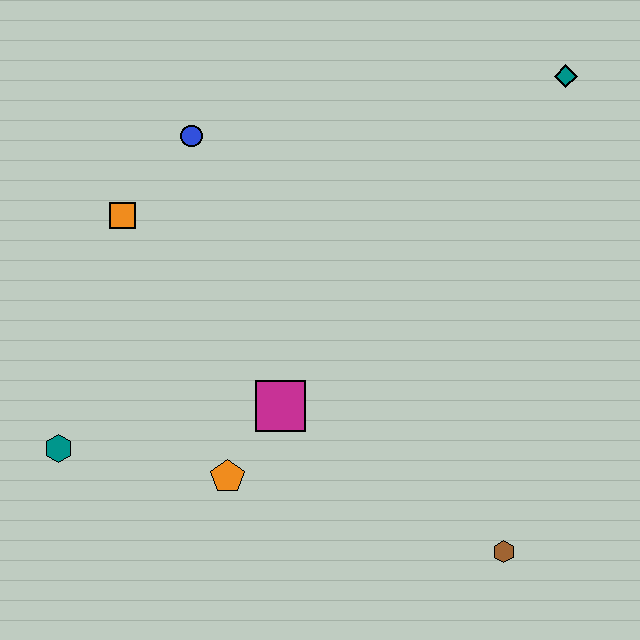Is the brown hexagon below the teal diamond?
Yes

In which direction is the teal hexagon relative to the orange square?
The teal hexagon is below the orange square.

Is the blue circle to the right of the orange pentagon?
No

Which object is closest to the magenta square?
The orange pentagon is closest to the magenta square.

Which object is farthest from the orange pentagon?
The teal diamond is farthest from the orange pentagon.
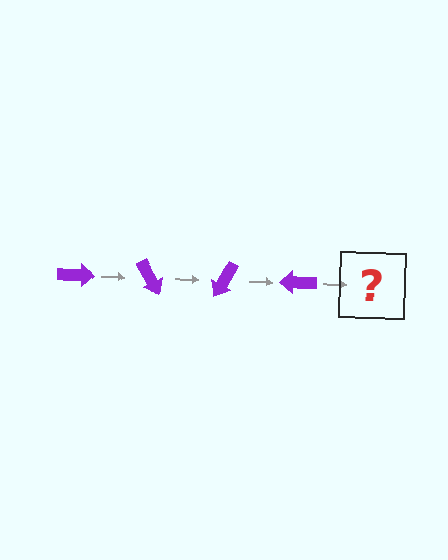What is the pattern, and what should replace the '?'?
The pattern is that the arrow rotates 60 degrees clockwise each step. The '?' should be a purple arrow rotated 240 degrees clockwise.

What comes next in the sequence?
The next element should be a purple arrow rotated 240 degrees clockwise.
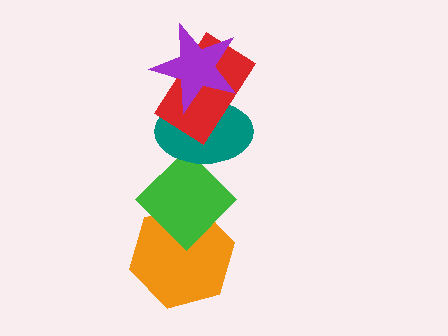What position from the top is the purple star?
The purple star is 1st from the top.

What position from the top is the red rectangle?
The red rectangle is 2nd from the top.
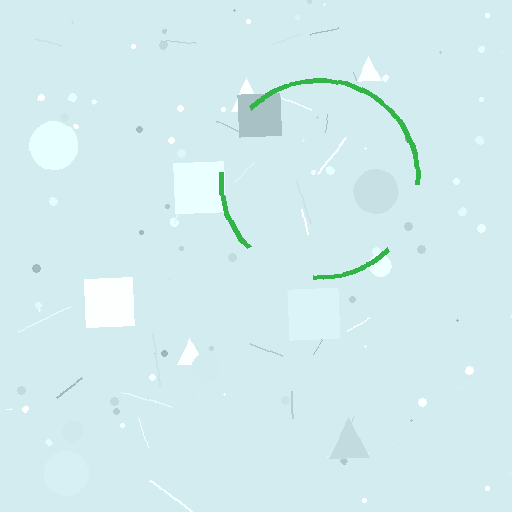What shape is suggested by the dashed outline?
The dashed outline suggests a circle.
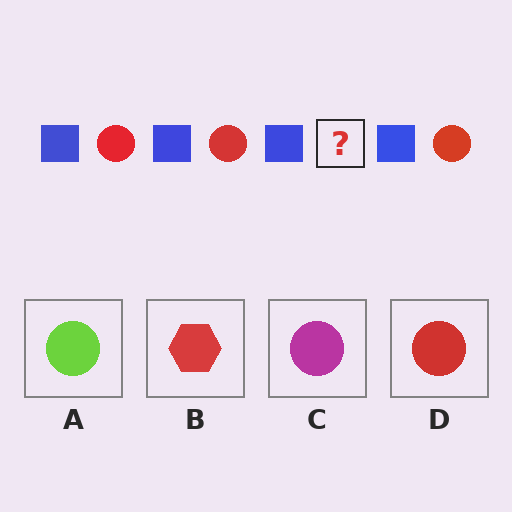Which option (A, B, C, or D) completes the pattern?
D.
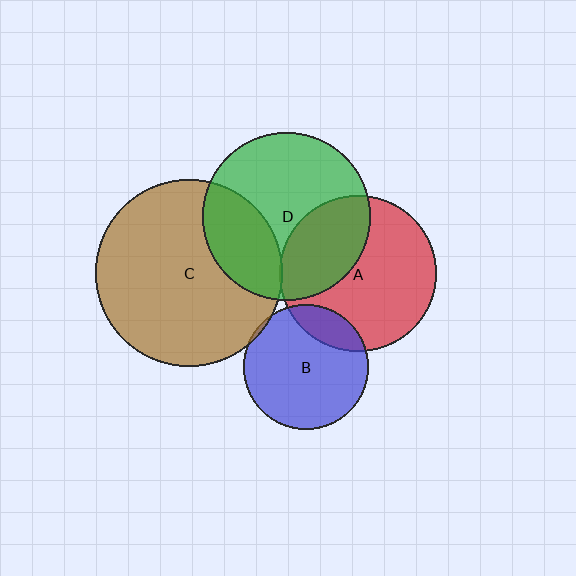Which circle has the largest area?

-.-.-

▶ **Exercise objective**: Copy the records exactly as they appear, excluding images.

▶ **Written response**:
Is the brown hexagon below the teal diamond?
Yes

In which direction is the teal hexagon relative to the orange square?
The teal hexagon is below the orange square.

Is the blue circle to the right of the orange pentagon?
No

Which object is closest to the magenta square?
The orange pentagon is closest to the magenta square.

Which object is farthest from the orange pentagon?
The teal diamond is farthest from the orange pentagon.
What is the pattern, and what should replace the '?'?
The pattern is that the arrow rotates 60 degrees clockwise each step. The '?' should be a purple arrow rotated 240 degrees clockwise.

What comes next in the sequence?
The next element should be a purple arrow rotated 240 degrees clockwise.
What position from the top is the purple star?
The purple star is 1st from the top.

What position from the top is the red rectangle?
The red rectangle is 2nd from the top.
What shape is suggested by the dashed outline?
The dashed outline suggests a circle.
Which option (A, B, C, or D) completes the pattern?
D.
Which circle has the largest area?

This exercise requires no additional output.